◆ **What you have to do**:
Your job is to retype all of the data word for word, leaving every image out.
===== Material provided
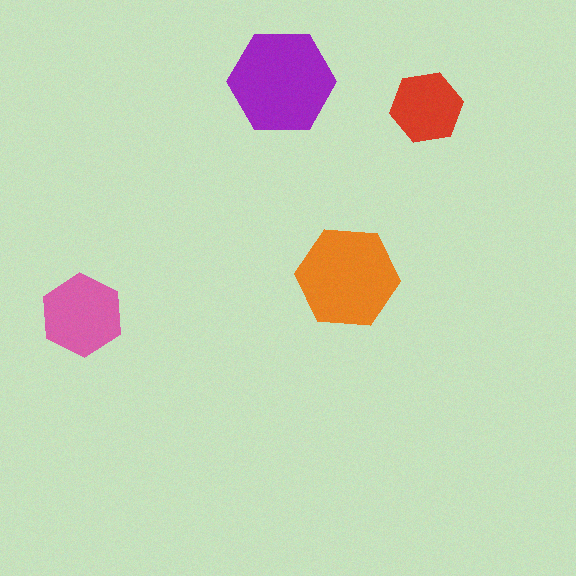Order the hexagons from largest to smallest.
the purple one, the orange one, the pink one, the red one.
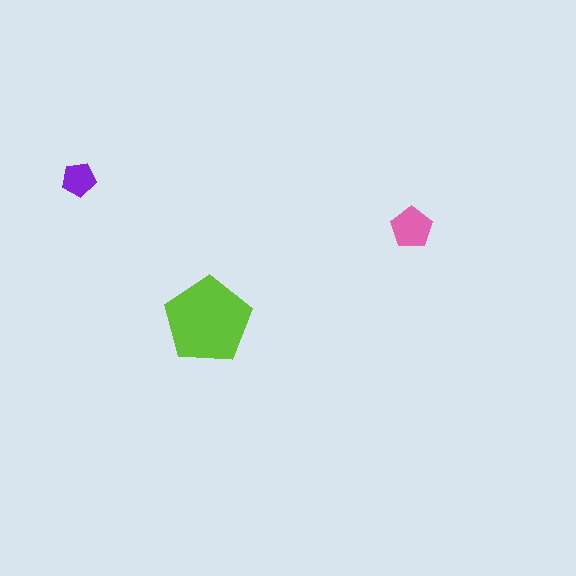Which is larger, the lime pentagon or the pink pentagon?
The lime one.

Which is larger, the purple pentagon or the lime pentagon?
The lime one.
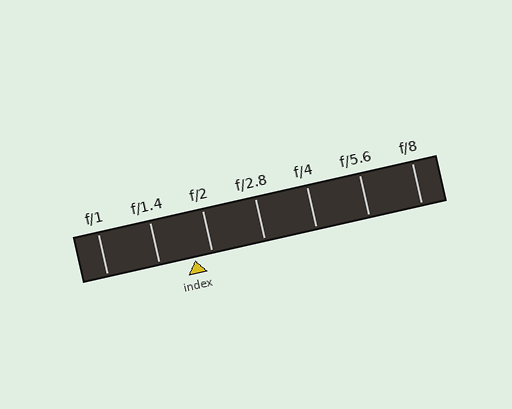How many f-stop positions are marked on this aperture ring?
There are 7 f-stop positions marked.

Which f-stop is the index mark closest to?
The index mark is closest to f/2.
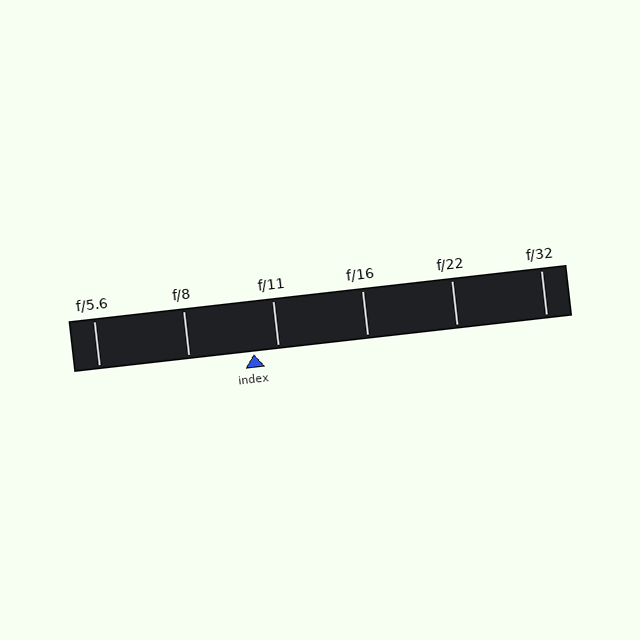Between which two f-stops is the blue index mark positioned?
==========
◆ **Final result**:
Order the hexagons from largest to smallest.
the purple one, the orange one, the pink one, the red one.
Which is larger, the lime pentagon or the pink pentagon?
The lime one.

Which is larger, the purple pentagon or the lime pentagon?
The lime one.
How many f-stop positions are marked on this aperture ring?
There are 7 f-stop positions marked.

Which f-stop is the index mark closest to?
The index mark is closest to f/2.
Between which two f-stops is the blue index mark positioned?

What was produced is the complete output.